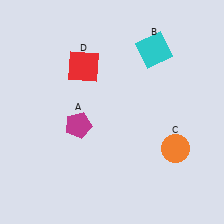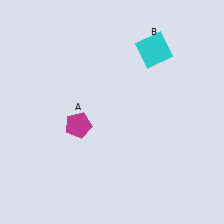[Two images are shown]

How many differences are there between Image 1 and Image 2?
There are 2 differences between the two images.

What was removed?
The red square (D), the orange circle (C) were removed in Image 2.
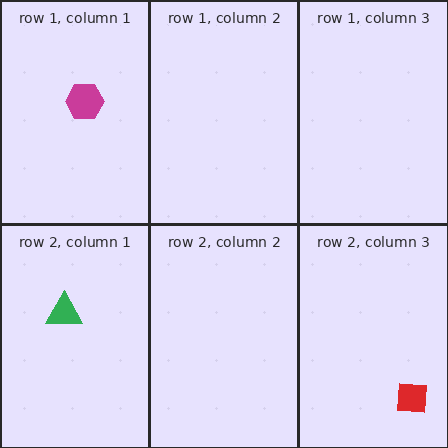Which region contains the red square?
The row 2, column 3 region.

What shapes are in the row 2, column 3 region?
The red square.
┄┄┄┄┄┄┄┄┄┄┄┄┄┄┄┄┄┄┄┄
→ **What is asked**: Go through the listing above and write it all out exactly, leaving out any picture.

→ **Task answer**:
[Two images are shown]

How many differences are there between Image 1 and Image 2?
There are 2 differences between the two images.

What was removed?
The red square (D), the orange circle (C) were removed in Image 2.
Which region contains the red square?
The row 2, column 3 region.

What shapes are in the row 2, column 3 region?
The red square.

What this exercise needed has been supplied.